## Exercise aim
Every record must appear in your copy exactly as written, with no pictures.

-- START OF The data --

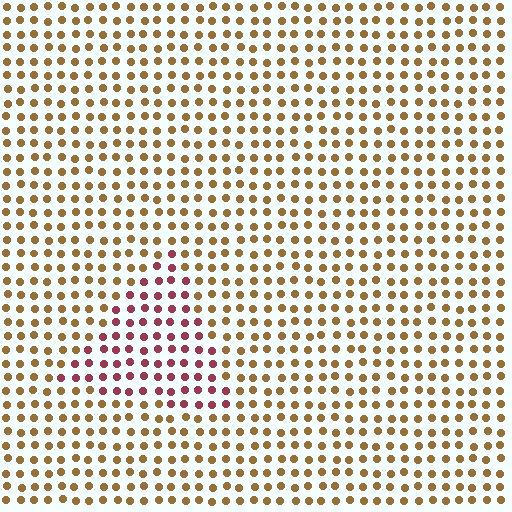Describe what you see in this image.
The image is filled with small brown elements in a uniform arrangement. A triangle-shaped region is visible where the elements are tinted to a slightly different hue, forming a subtle color boundary.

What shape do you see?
I see a triangle.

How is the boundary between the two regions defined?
The boundary is defined purely by a slight shift in hue (about 51 degrees). Spacing, size, and orientation are identical on both sides.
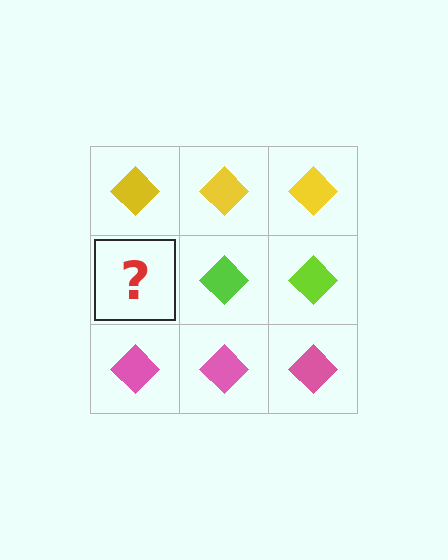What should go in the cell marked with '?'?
The missing cell should contain a lime diamond.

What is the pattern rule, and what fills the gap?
The rule is that each row has a consistent color. The gap should be filled with a lime diamond.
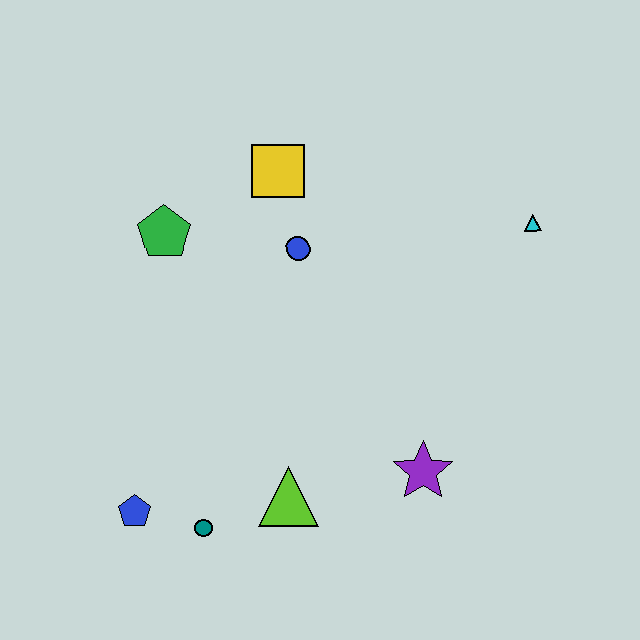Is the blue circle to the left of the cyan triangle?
Yes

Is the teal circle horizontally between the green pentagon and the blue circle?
Yes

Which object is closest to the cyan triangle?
The blue circle is closest to the cyan triangle.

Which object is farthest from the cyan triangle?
The blue pentagon is farthest from the cyan triangle.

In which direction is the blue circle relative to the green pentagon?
The blue circle is to the right of the green pentagon.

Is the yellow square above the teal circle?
Yes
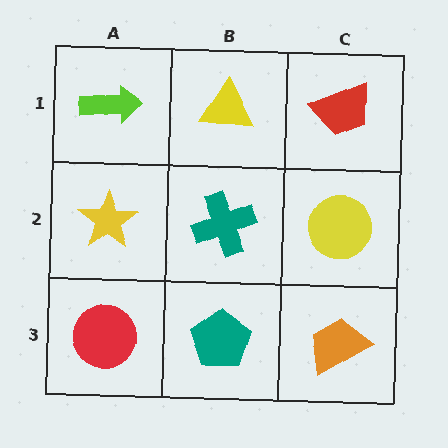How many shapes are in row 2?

-- END OF The data --

## Task answer
Describe what you see in this image.
The image is filled with small brown elements in a uniform arrangement. A triangle-shaped region is visible where the elements are tinted to a slightly different hue, forming a subtle color boundary.

What shape do you see?
I see a triangle.

How is the boundary between the two regions defined?
The boundary is defined purely by a slight shift in hue (about 51 degrees). Spacing, size, and orientation are identical on both sides.
What should go in the cell marked with '?'?
The missing cell should contain a lime diamond.

What is the pattern rule, and what fills the gap?
The rule is that each row has a consistent color. The gap should be filled with a lime diamond.
Is the blue circle to the left of the cyan triangle?
Yes

Is the teal circle horizontally between the green pentagon and the blue circle?
Yes

Which object is closest to the cyan triangle?
The blue circle is closest to the cyan triangle.

Which object is farthest from the cyan triangle?
The blue pentagon is farthest from the cyan triangle.

In which direction is the blue circle relative to the green pentagon?
The blue circle is to the right of the green pentagon.

Is the yellow square above the teal circle?
Yes
How many shapes are in row 2?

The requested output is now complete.